Records about rendered figures
=-=-=-=-=

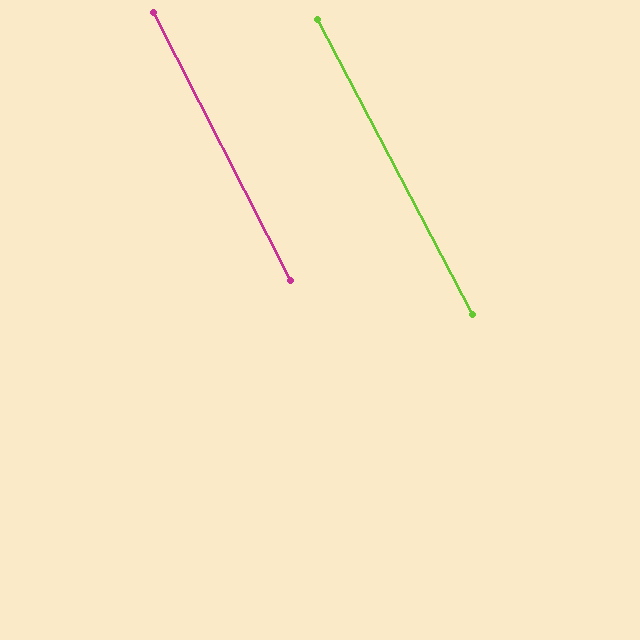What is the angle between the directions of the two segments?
Approximately 1 degree.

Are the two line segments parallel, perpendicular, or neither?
Parallel — their directions differ by only 0.7°.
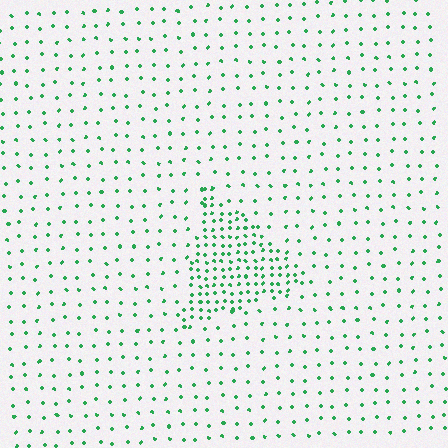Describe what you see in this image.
The image contains small green elements arranged at two different densities. A triangle-shaped region is visible where the elements are more densely packed than the surrounding area.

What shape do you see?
I see a triangle.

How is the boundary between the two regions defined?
The boundary is defined by a change in element density (approximately 3.0x ratio). All elements are the same color, size, and shape.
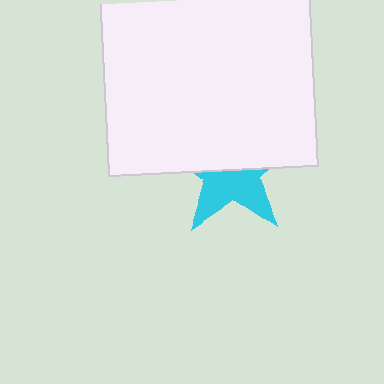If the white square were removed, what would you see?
You would see the complete cyan star.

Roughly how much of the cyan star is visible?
A small part of it is visible (roughly 45%).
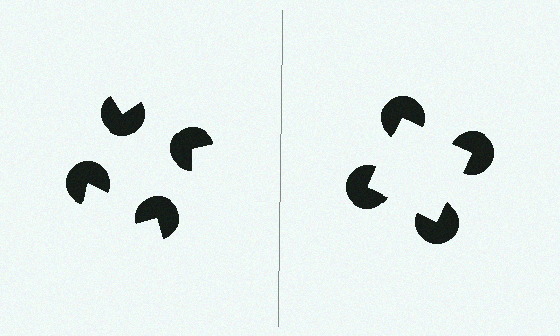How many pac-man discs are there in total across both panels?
8 — 4 on each side.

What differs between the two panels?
The pac-man discs are positioned identically on both sides; only the wedge orientations differ. On the right they align to a square; on the left they are misaligned.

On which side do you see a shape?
An illusory square appears on the right side. On the left side the wedge cuts are rotated, so no coherent shape forms.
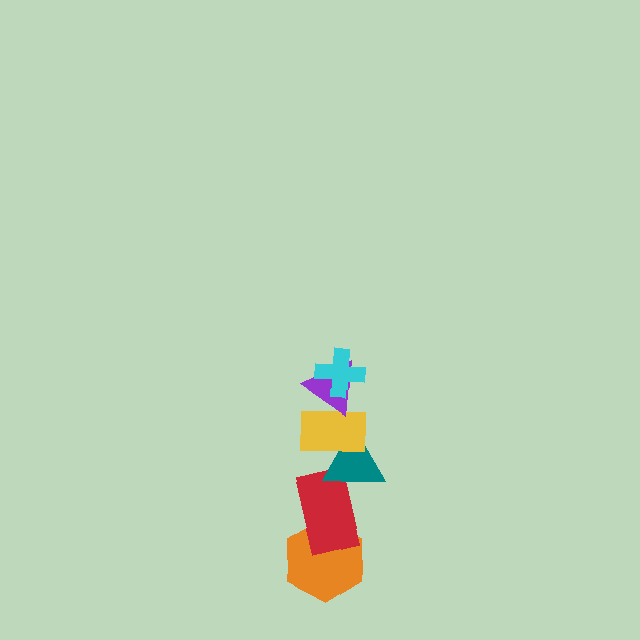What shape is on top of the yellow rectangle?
The purple triangle is on top of the yellow rectangle.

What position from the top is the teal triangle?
The teal triangle is 4th from the top.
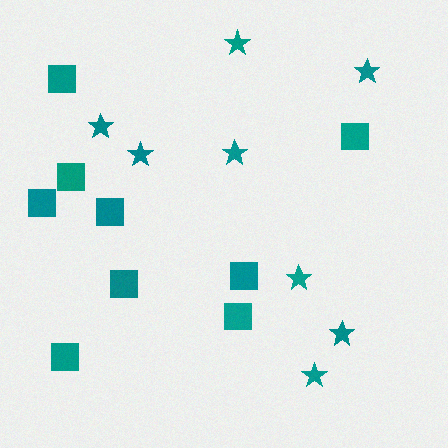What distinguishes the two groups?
There are 2 groups: one group of stars (8) and one group of squares (9).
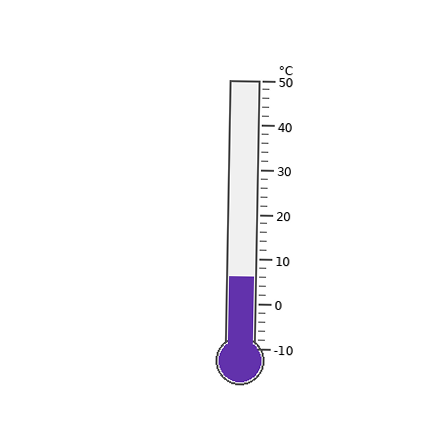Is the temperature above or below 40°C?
The temperature is below 40°C.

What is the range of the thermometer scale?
The thermometer scale ranges from -10°C to 50°C.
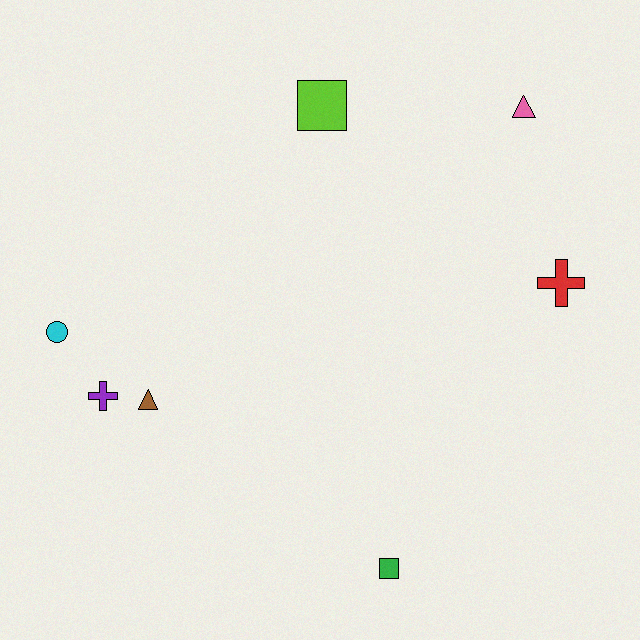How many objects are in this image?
There are 7 objects.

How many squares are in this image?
There are 2 squares.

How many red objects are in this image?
There is 1 red object.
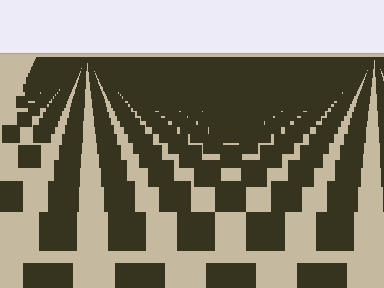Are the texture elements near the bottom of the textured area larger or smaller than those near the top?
Larger. Near the bottom, elements are closer to the viewer and appear at a bigger on-screen size.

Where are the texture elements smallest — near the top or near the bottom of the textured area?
Near the top.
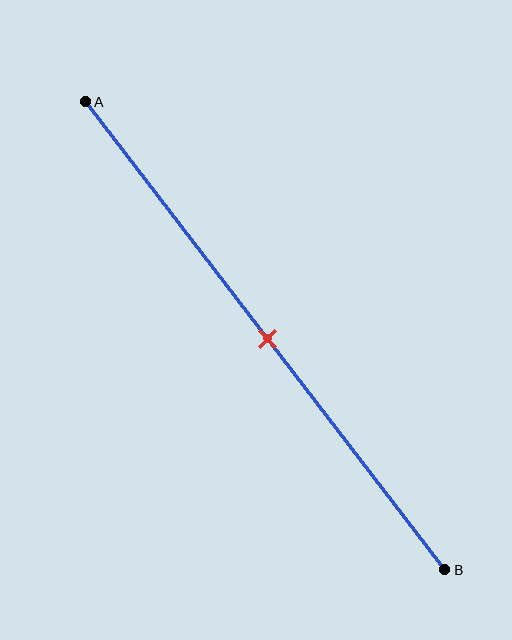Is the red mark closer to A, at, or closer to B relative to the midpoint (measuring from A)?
The red mark is approximately at the midpoint of segment AB.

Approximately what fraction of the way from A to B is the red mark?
The red mark is approximately 50% of the way from A to B.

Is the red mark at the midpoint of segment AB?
Yes, the mark is approximately at the midpoint.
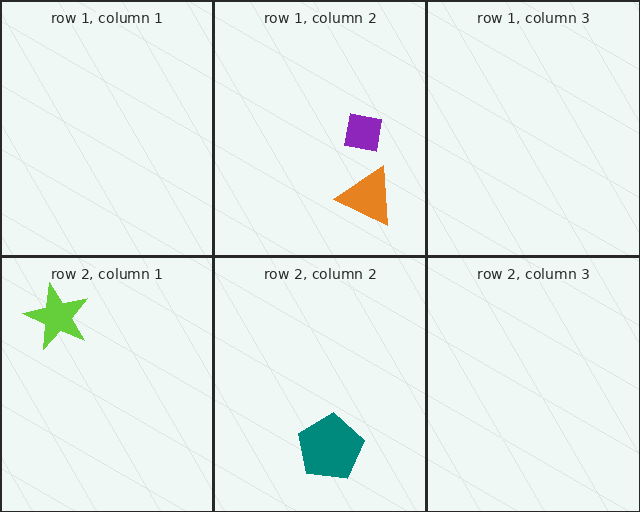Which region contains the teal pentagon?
The row 2, column 2 region.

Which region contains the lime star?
The row 2, column 1 region.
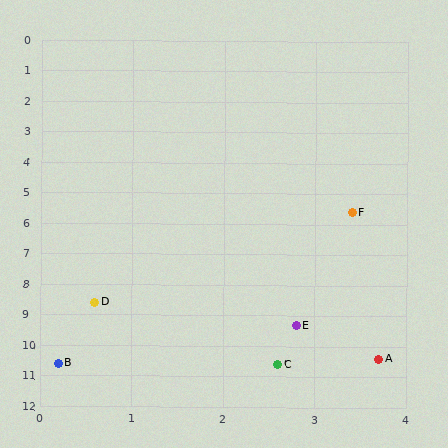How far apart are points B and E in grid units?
Points B and E are about 2.9 grid units apart.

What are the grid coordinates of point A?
Point A is at approximately (3.7, 10.4).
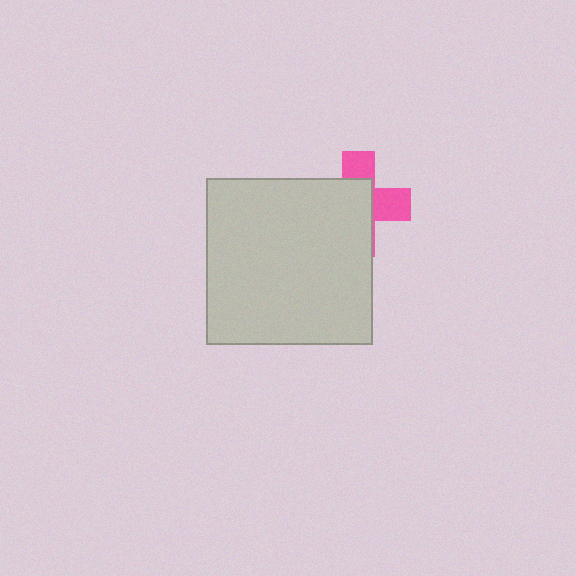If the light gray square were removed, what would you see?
You would see the complete pink cross.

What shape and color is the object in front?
The object in front is a light gray square.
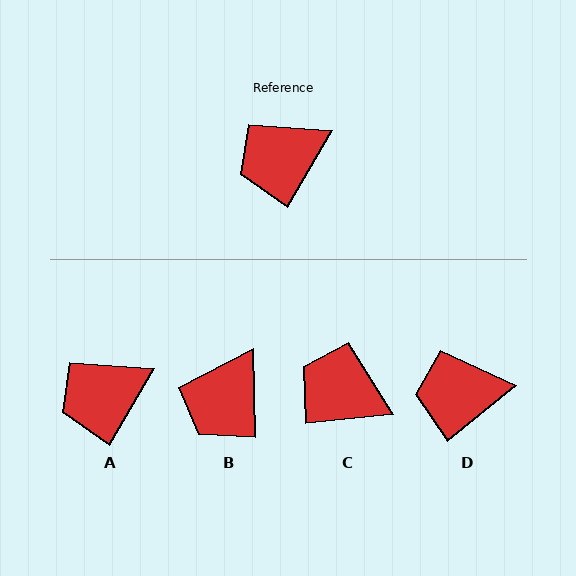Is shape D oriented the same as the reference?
No, it is off by about 21 degrees.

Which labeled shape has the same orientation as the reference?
A.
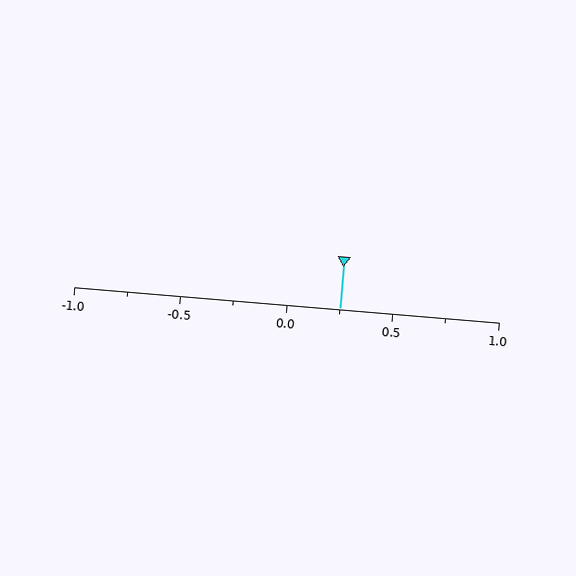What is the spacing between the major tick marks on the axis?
The major ticks are spaced 0.5 apart.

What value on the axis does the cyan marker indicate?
The marker indicates approximately 0.25.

=-=-=-=-=

### EXERCISE REQUIREMENTS
Retype only the lines from the one with "Which region contains the teal pentagon?" through the final line of the entries, please, and keep the pictures out.

### REPLY TO THE EXERCISE
Which region contains the teal pentagon?
The row 2, column 2 region.

Which region contains the lime star?
The row 2, column 1 region.
How far apart are points B and E in grid units?
Points B and E are about 2.9 grid units apart.

What are the grid coordinates of point A?
Point A is at approximately (3.7, 10.4).
If the light gray square were removed, what would you see?
You would see the complete pink cross.

What shape and color is the object in front?
The object in front is a light gray square.
Is shape D oriented the same as the reference?
No, it is off by about 21 degrees.

Which labeled shape has the same orientation as the reference?
A.
What is the spacing between the major tick marks on the axis?
The major ticks are spaced 0.5 apart.

What value on the axis does the cyan marker indicate?
The marker indicates approximately 0.25.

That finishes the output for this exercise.